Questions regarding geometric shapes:
········

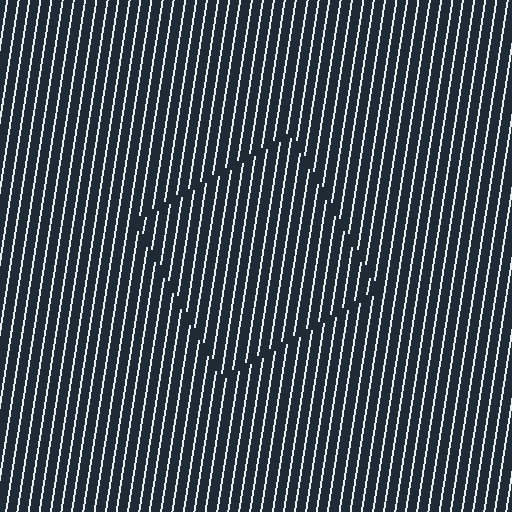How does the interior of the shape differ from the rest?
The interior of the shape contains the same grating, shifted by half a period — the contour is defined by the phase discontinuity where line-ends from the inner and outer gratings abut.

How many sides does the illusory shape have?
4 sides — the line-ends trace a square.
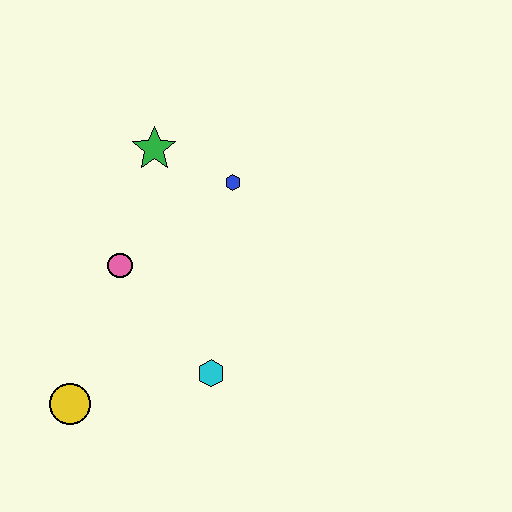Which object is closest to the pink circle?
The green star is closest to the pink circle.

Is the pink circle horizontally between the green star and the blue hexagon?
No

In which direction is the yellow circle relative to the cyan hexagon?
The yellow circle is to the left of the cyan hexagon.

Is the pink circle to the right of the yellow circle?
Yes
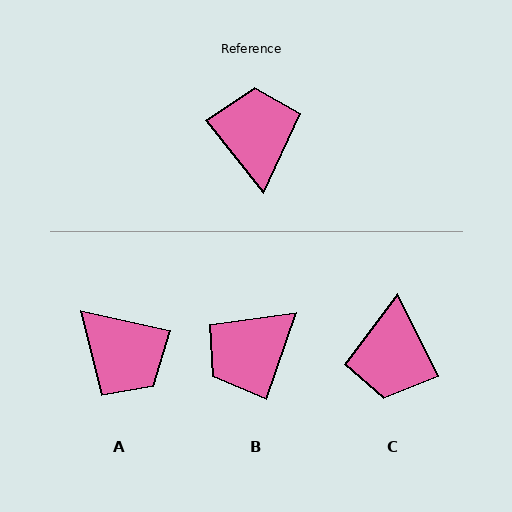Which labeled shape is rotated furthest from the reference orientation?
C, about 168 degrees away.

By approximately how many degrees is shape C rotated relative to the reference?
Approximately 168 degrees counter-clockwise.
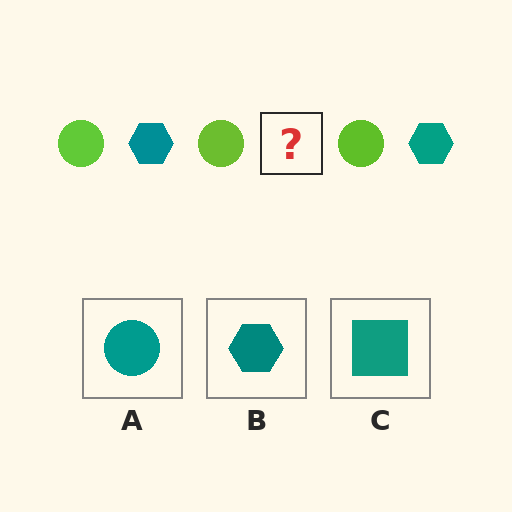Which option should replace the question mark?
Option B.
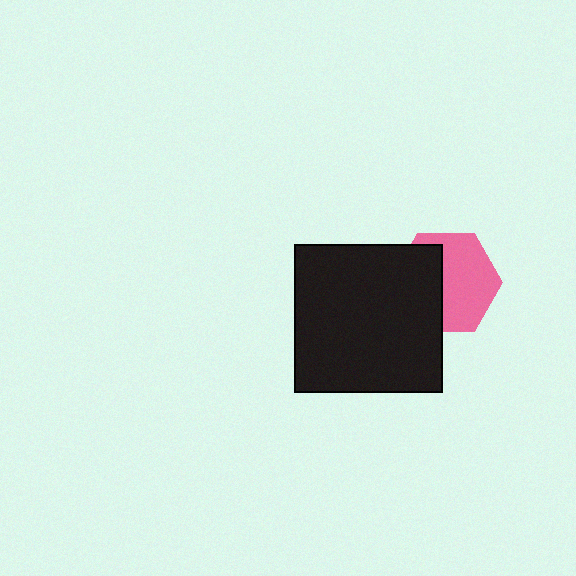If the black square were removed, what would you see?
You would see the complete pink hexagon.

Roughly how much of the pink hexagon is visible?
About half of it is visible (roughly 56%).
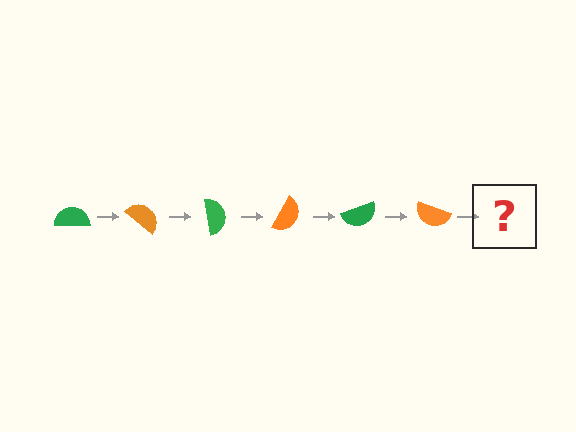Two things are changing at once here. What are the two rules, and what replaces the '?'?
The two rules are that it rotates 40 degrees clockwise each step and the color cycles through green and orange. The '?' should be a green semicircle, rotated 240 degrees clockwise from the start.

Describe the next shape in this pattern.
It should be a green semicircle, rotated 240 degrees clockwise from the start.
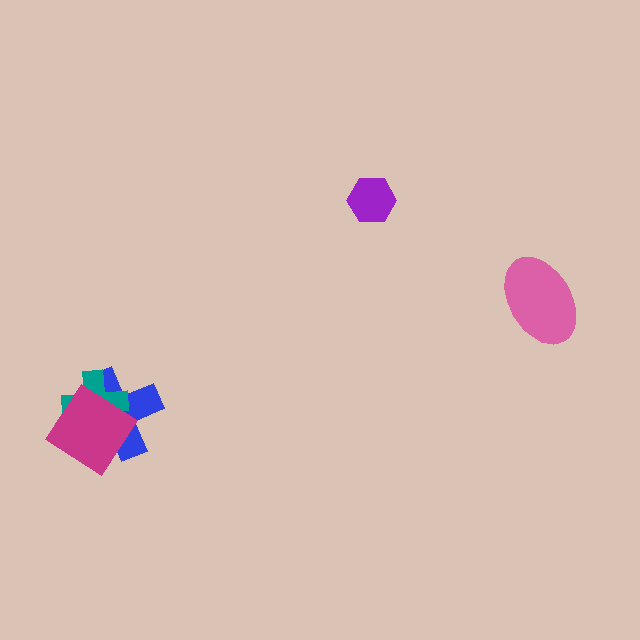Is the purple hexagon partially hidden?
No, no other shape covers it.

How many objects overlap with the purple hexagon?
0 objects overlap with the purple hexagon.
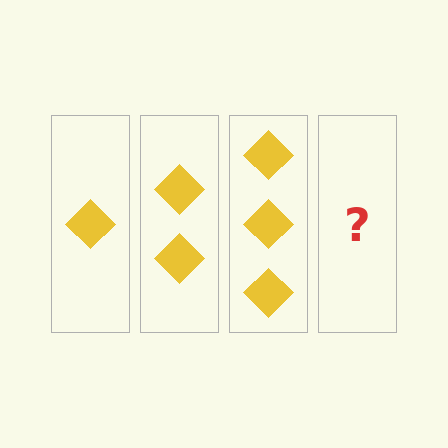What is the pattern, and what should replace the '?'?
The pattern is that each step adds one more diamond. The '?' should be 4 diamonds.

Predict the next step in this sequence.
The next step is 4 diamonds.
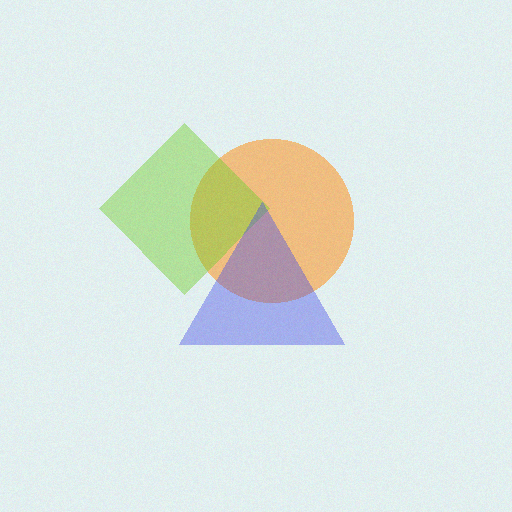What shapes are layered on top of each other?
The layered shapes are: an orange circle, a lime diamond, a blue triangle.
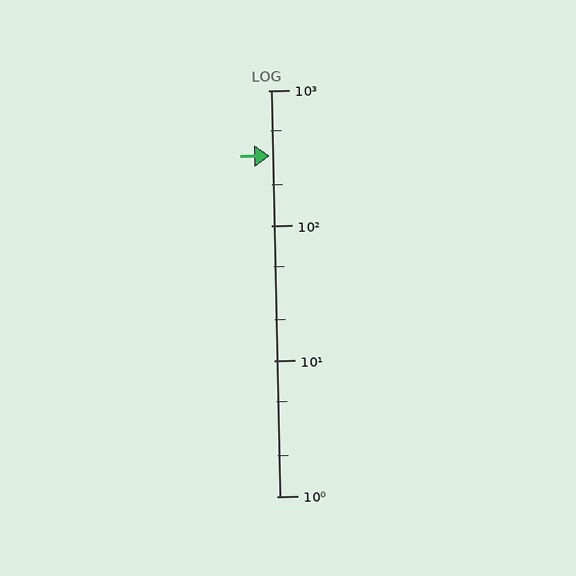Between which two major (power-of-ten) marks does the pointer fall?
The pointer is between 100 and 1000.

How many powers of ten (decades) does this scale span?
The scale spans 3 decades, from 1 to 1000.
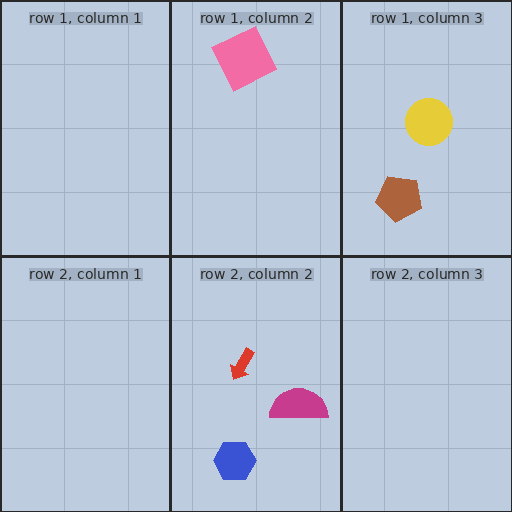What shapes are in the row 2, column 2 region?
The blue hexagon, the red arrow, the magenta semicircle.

········

> [Exercise] Output only these lines, word for word: the line containing "Is the purple hexagon partially hidden?" and every line after it through the last line of the data. Omit the pictures.

> [Solution for this exercise]
Is the purple hexagon partially hidden?
No, no other shape covers it.

How many objects overlap with the purple hexagon?
0 objects overlap with the purple hexagon.
What is the pattern, and what should replace the '?'?
The pattern is that each step adds one more diamond. The '?' should be 4 diamonds.

Predict the next step in this sequence.
The next step is 4 diamonds.
What shapes are layered on top of each other?
The layered shapes are: an orange circle, a lime diamond, a blue triangle.
Between which two major (power-of-ten) marks does the pointer fall?
The pointer is between 100 and 1000.

How many powers of ten (decades) does this scale span?
The scale spans 3 decades, from 1 to 1000.
What shapes are in the row 2, column 2 region?
The blue hexagon, the red arrow, the magenta semicircle.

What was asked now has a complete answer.